Task instructions → The material below holds pictures; leave them out and reproduce exactly the lines from the one with "What type of shape is labeled D?" through the one with "[4 frames are shown]", inclusive.

Geometric figure dataset entries
##########

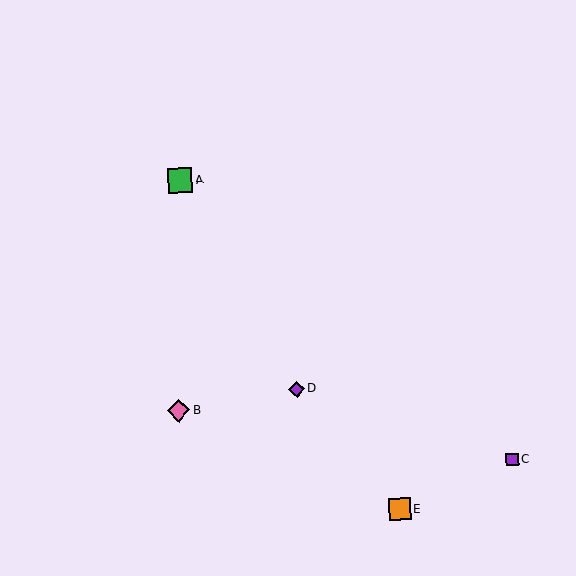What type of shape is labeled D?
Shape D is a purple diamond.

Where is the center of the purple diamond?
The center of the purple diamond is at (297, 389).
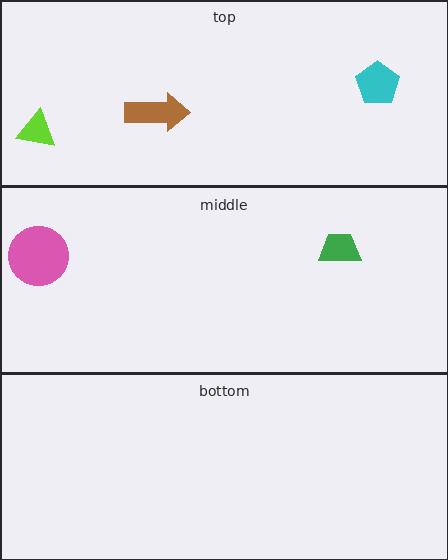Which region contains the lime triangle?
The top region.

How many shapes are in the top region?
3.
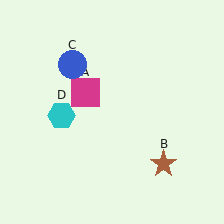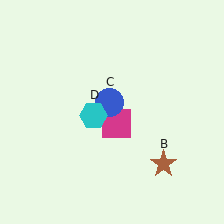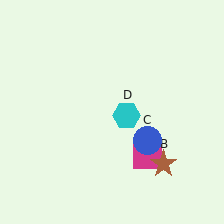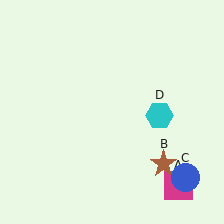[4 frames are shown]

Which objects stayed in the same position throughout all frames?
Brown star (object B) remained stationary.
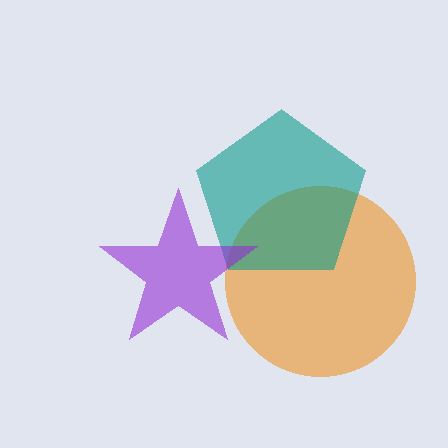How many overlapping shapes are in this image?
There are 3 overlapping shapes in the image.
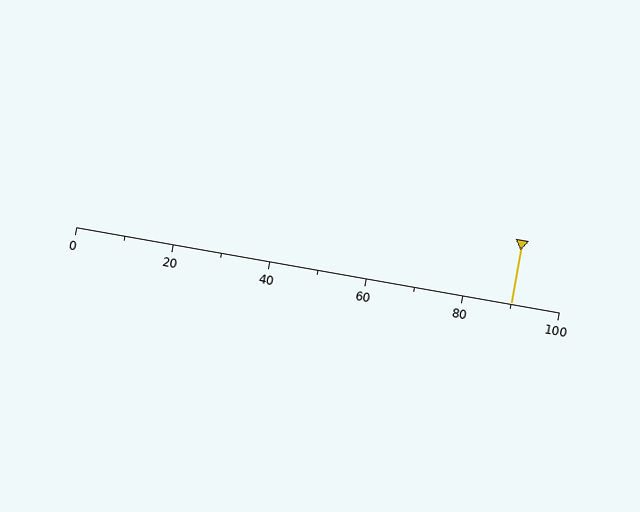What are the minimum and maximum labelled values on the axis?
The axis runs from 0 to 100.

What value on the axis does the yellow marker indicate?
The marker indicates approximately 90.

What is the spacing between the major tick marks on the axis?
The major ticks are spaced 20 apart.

##########

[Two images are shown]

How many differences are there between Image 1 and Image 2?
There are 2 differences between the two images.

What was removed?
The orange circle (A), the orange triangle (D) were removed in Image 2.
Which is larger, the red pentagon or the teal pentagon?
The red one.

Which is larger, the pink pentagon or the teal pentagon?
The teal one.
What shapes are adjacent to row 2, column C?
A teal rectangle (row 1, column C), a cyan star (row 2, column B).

##########

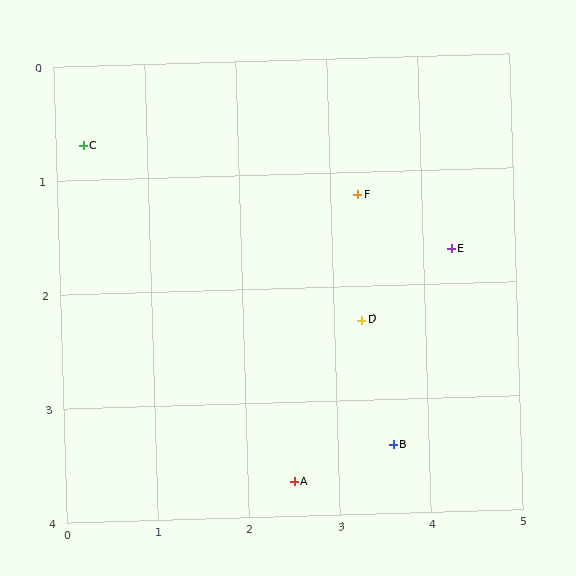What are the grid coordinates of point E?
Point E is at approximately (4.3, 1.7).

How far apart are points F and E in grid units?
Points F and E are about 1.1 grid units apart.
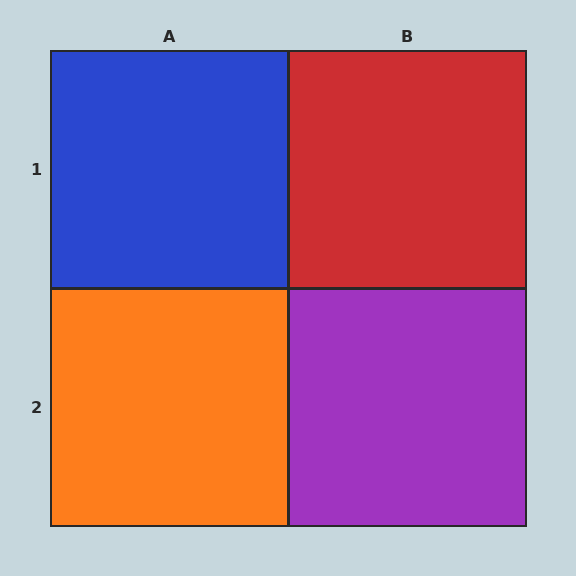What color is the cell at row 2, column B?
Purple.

##########

Full response →
What type of shape is labeled D?
Shape D is a purple diamond.

Where is the center of the purple diamond?
The center of the purple diamond is at (297, 389).
Which region contains the lime triangle?
The top region.

How many shapes are in the top region?
3.
[4 frames are shown]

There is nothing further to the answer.